## DATA ENTRIES
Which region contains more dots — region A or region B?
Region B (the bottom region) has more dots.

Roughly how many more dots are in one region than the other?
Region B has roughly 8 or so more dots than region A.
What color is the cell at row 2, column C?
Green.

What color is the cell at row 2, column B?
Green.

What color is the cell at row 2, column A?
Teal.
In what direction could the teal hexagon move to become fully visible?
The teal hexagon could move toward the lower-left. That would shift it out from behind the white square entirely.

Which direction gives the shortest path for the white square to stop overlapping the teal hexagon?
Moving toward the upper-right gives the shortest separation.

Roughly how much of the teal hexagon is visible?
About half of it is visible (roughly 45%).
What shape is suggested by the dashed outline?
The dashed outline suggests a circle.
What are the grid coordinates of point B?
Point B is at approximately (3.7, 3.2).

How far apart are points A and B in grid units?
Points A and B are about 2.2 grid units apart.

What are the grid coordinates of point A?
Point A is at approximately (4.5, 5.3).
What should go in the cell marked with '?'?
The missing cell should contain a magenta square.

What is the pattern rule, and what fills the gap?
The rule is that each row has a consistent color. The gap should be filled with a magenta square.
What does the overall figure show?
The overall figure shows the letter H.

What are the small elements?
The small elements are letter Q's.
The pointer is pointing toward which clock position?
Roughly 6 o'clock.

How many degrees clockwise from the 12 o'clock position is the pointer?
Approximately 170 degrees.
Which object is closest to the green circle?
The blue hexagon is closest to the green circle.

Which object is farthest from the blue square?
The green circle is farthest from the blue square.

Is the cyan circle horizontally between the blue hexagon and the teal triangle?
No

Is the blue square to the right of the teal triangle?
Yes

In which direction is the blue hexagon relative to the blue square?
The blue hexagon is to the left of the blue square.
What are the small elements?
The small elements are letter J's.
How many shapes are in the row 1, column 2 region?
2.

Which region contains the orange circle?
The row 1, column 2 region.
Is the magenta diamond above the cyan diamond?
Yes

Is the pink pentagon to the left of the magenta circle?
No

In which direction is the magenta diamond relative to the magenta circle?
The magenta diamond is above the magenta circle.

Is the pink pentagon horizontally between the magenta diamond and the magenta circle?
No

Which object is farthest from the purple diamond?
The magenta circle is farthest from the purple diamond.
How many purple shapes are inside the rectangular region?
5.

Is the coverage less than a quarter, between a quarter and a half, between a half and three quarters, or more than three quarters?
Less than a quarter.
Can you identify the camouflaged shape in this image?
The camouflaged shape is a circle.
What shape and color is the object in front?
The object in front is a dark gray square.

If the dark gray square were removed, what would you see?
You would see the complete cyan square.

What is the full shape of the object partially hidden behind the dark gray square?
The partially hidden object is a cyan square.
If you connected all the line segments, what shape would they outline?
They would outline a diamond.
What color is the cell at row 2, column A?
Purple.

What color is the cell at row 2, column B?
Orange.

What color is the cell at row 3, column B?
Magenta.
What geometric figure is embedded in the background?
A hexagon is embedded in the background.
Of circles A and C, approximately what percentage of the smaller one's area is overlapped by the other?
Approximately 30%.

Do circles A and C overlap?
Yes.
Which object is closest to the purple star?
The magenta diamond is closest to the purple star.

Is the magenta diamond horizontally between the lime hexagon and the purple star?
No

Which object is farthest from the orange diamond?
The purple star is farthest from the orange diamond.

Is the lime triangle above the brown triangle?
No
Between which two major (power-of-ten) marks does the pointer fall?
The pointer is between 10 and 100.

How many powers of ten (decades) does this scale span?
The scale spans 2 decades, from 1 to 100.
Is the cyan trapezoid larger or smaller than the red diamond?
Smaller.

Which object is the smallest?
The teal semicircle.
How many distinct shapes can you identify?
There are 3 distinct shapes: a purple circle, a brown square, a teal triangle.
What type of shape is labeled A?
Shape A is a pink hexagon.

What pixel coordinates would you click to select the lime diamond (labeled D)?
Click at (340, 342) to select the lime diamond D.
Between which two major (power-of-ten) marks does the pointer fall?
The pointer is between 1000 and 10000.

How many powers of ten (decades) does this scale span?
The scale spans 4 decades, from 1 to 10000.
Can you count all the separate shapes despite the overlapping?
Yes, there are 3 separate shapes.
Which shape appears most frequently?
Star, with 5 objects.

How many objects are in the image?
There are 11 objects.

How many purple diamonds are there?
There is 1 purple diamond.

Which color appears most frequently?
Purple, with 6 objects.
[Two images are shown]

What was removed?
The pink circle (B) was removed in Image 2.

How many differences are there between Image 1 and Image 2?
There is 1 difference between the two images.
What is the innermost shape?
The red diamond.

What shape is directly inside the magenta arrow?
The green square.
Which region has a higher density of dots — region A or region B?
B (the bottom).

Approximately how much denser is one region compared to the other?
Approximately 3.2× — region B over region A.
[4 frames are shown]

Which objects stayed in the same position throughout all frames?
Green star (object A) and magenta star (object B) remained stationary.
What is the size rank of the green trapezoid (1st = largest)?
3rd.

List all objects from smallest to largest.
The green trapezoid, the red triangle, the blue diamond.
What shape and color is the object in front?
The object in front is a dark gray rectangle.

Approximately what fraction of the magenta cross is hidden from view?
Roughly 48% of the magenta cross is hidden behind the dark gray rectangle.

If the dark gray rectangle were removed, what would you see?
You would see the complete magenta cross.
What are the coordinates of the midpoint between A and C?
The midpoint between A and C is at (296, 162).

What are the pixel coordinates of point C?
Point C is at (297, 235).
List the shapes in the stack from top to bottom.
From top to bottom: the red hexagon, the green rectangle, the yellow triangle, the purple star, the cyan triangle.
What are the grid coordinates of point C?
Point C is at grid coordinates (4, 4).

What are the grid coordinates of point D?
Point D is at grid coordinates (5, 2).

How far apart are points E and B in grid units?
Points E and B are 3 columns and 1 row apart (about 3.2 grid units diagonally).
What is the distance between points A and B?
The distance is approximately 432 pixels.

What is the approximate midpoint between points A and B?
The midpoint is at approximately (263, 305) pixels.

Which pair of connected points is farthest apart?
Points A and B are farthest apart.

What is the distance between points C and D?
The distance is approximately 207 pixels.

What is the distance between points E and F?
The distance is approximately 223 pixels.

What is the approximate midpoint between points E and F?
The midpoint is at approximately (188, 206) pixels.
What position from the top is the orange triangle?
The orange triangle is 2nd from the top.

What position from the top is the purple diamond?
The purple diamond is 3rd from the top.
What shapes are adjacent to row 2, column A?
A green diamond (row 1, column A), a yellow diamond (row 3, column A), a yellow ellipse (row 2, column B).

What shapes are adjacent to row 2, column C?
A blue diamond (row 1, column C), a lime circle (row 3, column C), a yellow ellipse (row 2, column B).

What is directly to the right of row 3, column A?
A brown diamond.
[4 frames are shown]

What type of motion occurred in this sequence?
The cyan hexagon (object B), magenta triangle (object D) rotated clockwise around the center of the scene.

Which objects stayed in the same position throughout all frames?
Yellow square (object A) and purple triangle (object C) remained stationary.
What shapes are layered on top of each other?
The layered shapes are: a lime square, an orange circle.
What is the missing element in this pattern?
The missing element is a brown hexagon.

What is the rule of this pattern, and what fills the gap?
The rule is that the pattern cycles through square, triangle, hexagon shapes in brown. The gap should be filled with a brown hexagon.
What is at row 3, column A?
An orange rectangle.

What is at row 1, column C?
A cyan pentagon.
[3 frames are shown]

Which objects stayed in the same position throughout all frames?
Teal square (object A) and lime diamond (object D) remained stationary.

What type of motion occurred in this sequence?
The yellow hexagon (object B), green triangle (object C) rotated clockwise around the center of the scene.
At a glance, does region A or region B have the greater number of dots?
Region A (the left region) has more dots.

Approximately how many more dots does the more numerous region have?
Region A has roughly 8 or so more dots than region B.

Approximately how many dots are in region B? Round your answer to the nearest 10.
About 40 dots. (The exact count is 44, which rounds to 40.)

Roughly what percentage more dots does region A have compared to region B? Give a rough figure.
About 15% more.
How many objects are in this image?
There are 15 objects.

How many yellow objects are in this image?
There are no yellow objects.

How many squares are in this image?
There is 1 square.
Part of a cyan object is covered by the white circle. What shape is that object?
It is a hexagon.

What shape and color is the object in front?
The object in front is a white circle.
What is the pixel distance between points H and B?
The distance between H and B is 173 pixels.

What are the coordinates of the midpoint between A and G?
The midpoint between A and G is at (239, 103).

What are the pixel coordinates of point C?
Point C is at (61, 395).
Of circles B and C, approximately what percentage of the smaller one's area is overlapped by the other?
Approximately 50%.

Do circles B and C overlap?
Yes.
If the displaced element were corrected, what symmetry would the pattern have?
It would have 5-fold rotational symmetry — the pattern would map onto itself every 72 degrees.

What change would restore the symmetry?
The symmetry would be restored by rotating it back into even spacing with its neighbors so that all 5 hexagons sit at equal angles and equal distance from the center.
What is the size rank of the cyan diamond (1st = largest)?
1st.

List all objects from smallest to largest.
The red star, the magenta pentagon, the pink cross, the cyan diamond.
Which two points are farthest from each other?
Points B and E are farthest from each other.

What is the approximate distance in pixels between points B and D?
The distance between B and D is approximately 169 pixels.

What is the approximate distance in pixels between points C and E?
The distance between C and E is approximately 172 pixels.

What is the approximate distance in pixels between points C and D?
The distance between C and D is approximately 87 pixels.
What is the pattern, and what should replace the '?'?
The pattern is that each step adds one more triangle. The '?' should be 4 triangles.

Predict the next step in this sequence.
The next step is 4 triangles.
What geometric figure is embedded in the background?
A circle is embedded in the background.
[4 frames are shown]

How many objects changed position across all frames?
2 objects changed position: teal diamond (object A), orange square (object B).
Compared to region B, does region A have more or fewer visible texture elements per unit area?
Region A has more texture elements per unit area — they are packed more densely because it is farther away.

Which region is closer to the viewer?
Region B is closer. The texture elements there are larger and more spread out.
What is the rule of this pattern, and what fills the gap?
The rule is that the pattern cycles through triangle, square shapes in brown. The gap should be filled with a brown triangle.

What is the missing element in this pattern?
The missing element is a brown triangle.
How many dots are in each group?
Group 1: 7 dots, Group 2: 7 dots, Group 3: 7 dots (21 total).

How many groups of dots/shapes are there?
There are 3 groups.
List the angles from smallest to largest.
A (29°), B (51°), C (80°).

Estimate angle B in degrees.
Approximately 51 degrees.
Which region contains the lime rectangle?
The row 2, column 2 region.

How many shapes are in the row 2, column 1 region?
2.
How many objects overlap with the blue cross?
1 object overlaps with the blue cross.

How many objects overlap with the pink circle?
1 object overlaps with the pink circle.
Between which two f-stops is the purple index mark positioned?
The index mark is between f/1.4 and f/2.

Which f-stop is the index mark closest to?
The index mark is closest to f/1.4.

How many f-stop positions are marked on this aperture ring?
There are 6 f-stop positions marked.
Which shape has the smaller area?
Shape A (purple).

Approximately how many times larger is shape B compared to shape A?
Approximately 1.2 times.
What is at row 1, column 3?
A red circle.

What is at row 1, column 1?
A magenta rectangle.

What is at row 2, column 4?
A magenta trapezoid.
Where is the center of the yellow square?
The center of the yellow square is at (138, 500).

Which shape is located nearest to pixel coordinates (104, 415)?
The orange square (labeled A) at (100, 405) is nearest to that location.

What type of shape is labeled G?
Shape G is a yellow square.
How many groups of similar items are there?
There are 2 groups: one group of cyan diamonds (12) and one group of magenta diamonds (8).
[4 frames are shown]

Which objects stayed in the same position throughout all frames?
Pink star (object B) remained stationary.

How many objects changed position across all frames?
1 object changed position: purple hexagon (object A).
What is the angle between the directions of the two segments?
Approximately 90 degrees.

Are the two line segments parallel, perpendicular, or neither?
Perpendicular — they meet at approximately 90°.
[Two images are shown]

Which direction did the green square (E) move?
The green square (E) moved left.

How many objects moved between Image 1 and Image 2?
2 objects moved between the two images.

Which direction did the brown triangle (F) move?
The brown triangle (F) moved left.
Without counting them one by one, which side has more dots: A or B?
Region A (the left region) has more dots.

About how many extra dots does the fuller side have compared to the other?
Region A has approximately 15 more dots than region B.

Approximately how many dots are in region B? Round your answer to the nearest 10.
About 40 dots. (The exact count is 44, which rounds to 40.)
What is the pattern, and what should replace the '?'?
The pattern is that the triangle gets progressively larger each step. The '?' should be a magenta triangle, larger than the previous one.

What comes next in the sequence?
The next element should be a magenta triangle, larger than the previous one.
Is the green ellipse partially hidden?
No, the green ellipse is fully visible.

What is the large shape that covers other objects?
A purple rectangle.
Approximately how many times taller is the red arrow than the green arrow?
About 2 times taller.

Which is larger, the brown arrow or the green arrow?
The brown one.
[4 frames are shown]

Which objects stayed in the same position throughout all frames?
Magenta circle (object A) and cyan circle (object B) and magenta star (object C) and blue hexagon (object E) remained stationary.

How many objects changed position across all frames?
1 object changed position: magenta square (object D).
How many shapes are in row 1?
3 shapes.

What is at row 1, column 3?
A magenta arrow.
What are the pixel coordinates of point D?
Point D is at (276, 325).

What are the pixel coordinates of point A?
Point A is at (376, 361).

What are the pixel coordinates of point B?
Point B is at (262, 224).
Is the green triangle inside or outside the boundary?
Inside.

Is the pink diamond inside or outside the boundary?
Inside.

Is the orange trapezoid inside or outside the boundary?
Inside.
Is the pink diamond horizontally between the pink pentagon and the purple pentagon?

## WHAT YOU ARE ASKED TO DO
In the records above, find the line containing "Which is larger, the"; please retype it and every line after it through the last line, exactly and with nothing else.

## ANSWER
Which is larger, the brown arrow or the green arrow?
The brown one.
[4 frames are shown]

Which objects stayed in the same position throughout all frames?
Magenta circle (object A) and cyan circle (object B) and magenta star (object C) and blue hexagon (object E) remained stationary.

How many objects changed position across all frames?
1 object changed position: magenta square (object D).
How many shapes are in row 1?
3 shapes.

What is at row 1, column 3?
A magenta arrow.
What are the pixel coordinates of point D?
Point D is at (276, 325).

What are the pixel coordinates of point A?
Point A is at (376, 361).

What are the pixel coordinates of point B?
Point B is at (262, 224).
Is the green triangle inside or outside the boundary?
Inside.

Is the pink diamond inside or outside the boundary?
Inside.

Is the orange trapezoid inside or outside the boundary?
Inside.
Is the pink diamond horizontally between the pink pentagon and the purple pentagon?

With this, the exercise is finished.